== Problem to work on ==
Write out the listing below exactly, and omit any images you find in it.

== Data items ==
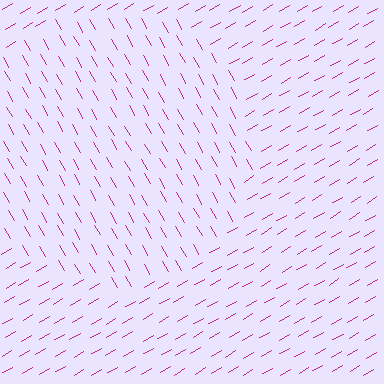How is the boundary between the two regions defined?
The boundary is defined purely by a change in line orientation (approximately 90 degrees difference). All lines are the same color and thickness.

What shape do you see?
I see a circle.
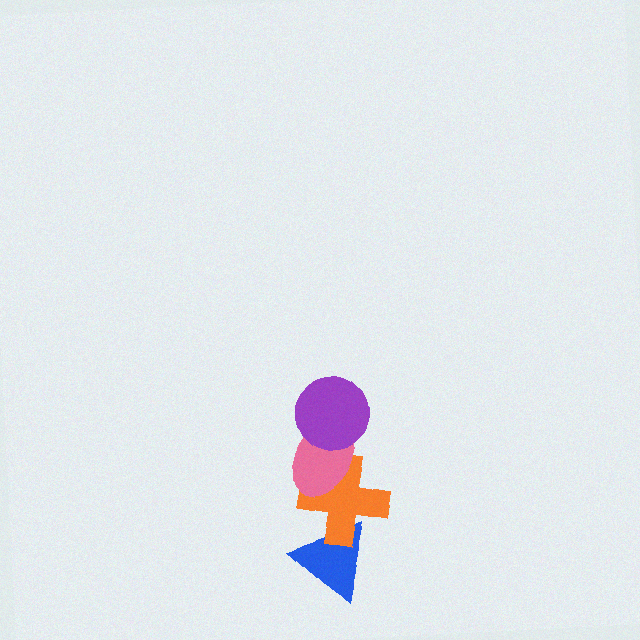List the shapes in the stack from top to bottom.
From top to bottom: the purple circle, the pink ellipse, the orange cross, the blue triangle.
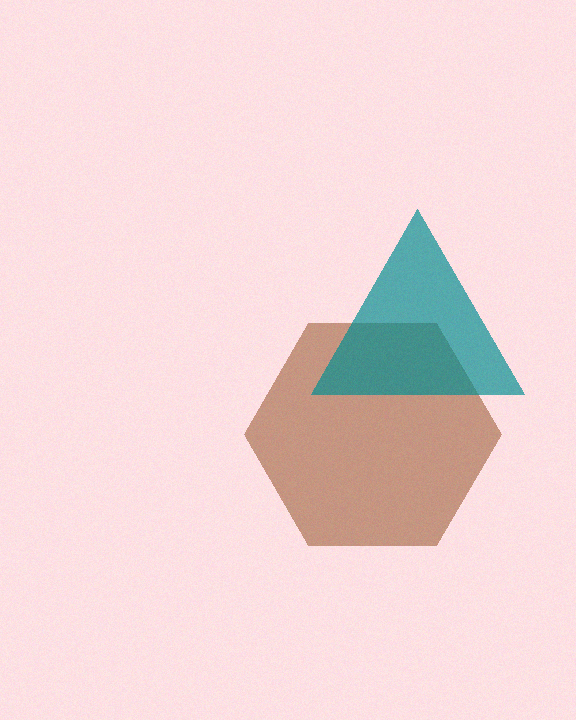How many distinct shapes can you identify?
There are 2 distinct shapes: a brown hexagon, a teal triangle.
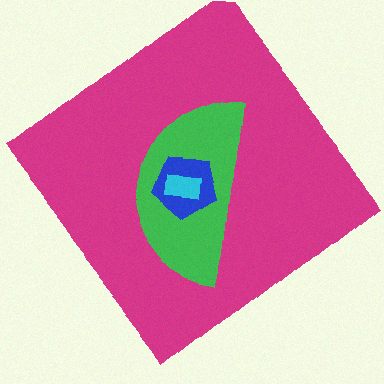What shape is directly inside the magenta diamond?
The green semicircle.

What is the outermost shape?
The magenta diamond.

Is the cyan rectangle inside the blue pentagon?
Yes.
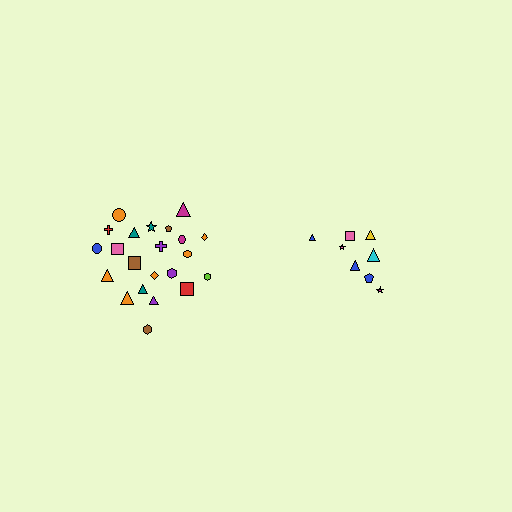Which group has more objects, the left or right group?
The left group.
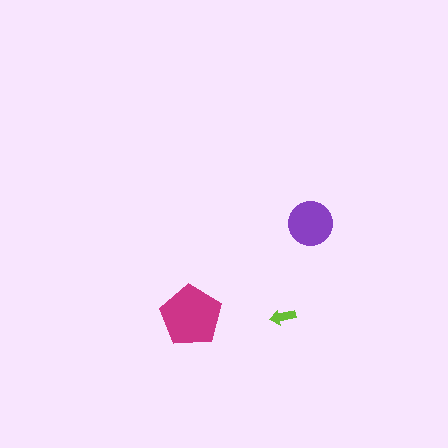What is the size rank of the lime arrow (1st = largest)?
3rd.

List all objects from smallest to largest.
The lime arrow, the purple circle, the magenta pentagon.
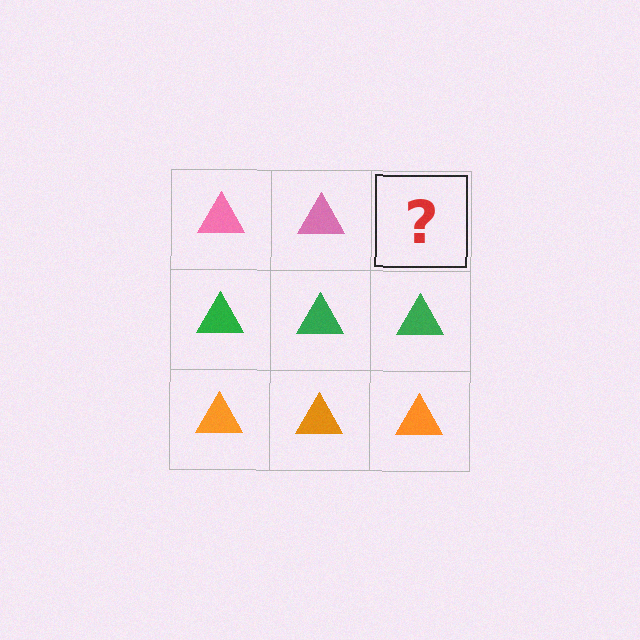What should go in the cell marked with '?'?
The missing cell should contain a pink triangle.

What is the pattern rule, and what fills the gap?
The rule is that each row has a consistent color. The gap should be filled with a pink triangle.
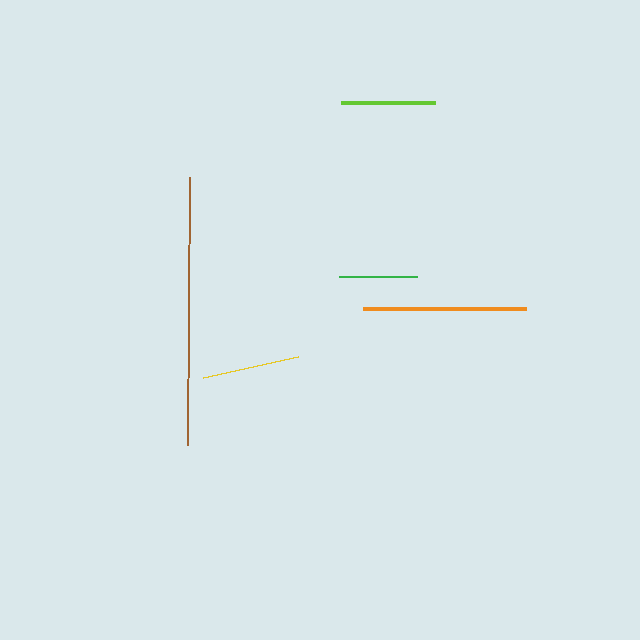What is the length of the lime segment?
The lime segment is approximately 94 pixels long.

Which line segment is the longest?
The brown line is the longest at approximately 268 pixels.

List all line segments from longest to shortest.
From longest to shortest: brown, orange, yellow and lime (about equal), green.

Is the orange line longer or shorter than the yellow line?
The orange line is longer than the yellow line.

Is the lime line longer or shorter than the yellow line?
The yellow and lime lines are approximately the same length (about 98 and 94 pixels).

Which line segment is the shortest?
The green line is the shortest at approximately 78 pixels.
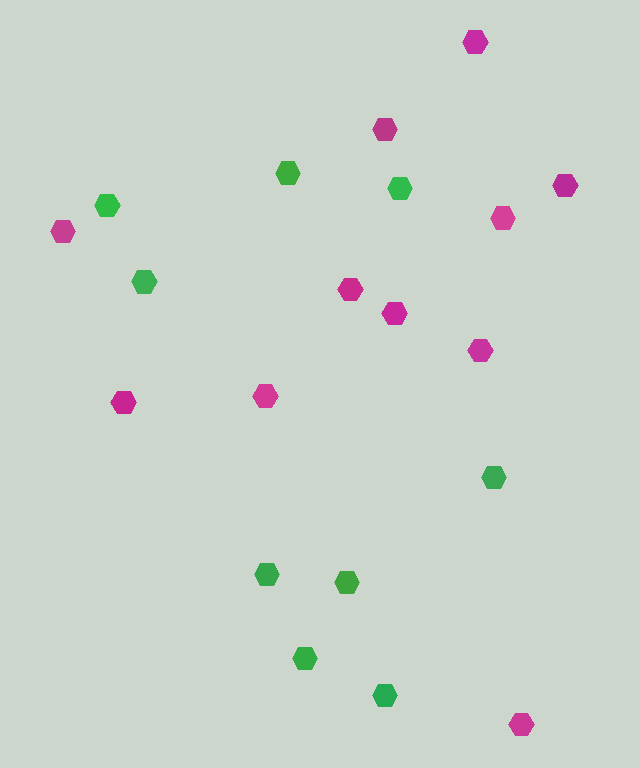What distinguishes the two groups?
There are 2 groups: one group of magenta hexagons (11) and one group of green hexagons (9).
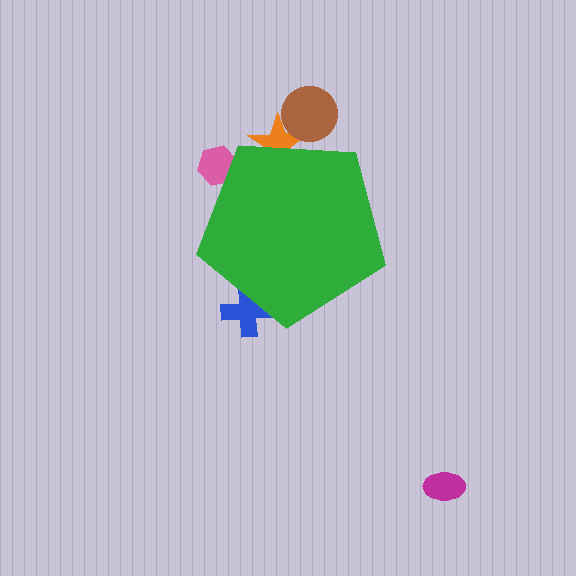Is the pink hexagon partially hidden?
Yes, the pink hexagon is partially hidden behind the green pentagon.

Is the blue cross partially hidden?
Yes, the blue cross is partially hidden behind the green pentagon.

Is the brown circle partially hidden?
No, the brown circle is fully visible.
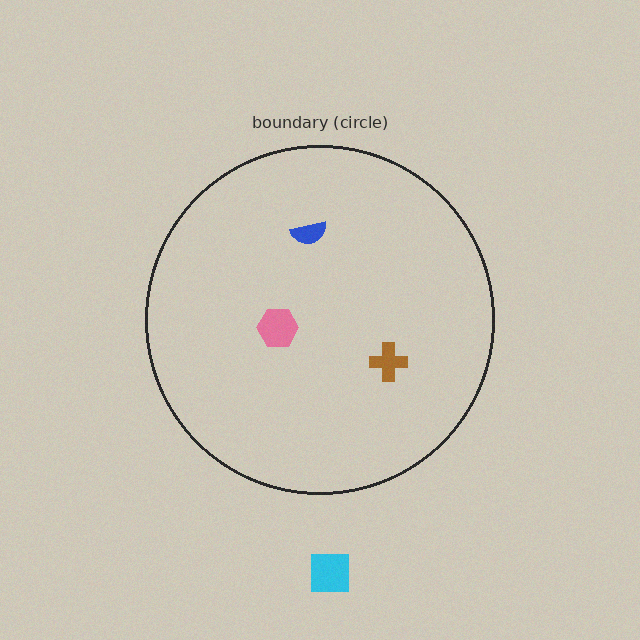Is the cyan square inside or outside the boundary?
Outside.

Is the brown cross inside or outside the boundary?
Inside.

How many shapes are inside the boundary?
3 inside, 1 outside.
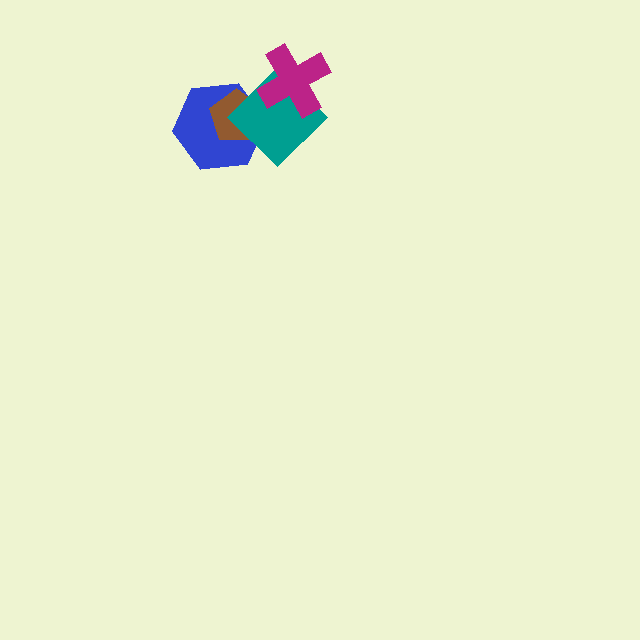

== Result ==
How is the boundary between the two regions defined?
The boundary is defined purely by a change in line orientation (approximately 90 degrees difference). All lines are the same color and thickness.

What shape do you see?
I see a circle.
List the shapes in the stack from top to bottom.
From top to bottom: the purple circle, the pink ellipse, the orange cross, the blue triangle.
How many distinct shapes can you identify?
There are 2 distinct shapes: a brown hexagon, a teal triangle.
What shape is directly inside the magenta diamond?
The green semicircle.

What is the outermost shape?
The magenta diamond.

Is the cyan rectangle inside the blue pentagon?
Yes.
Which group has more objects, the left or right group?
The left group.
What is the size rank of the lime arrow (1st = largest)?
3rd.

List all objects from smallest to largest.
The lime arrow, the purple circle, the magenta pentagon.
What should go in the cell marked with '?'?
The missing cell should contain a pink triangle.

What is the pattern rule, and what fills the gap?
The rule is that each row has a consistent color. The gap should be filled with a pink triangle.
What is the length of the lime segment?
The lime segment is approximately 94 pixels long.

Which line segment is the longest?
The brown line is the longest at approximately 268 pixels.

List all line segments from longest to shortest.
From longest to shortest: brown, orange, yellow and lime (about equal), green.

Is the orange line longer or shorter than the yellow line?
The orange line is longer than the yellow line.

Is the lime line longer or shorter than the yellow line?
The yellow and lime lines are approximately the same length (about 98 and 94 pixels).

Which line segment is the shortest?
The green line is the shortest at approximately 78 pixels.
What distinguishes the two groups?
There are 2 groups: one group of magenta hexagons (11) and one group of green hexagons (9).
Is the pink hexagon partially hidden?
Yes, the pink hexagon is partially hidden behind the green pentagon.

Is the blue cross partially hidden?
Yes, the blue cross is partially hidden behind the green pentagon.

Is the brown circle partially hidden?
No, the brown circle is fully visible.
Is the cyan square inside or outside the boundary?
Outside.

Is the brown cross inside or outside the boundary?
Inside.

How many shapes are inside the boundary?
3 inside, 1 outside.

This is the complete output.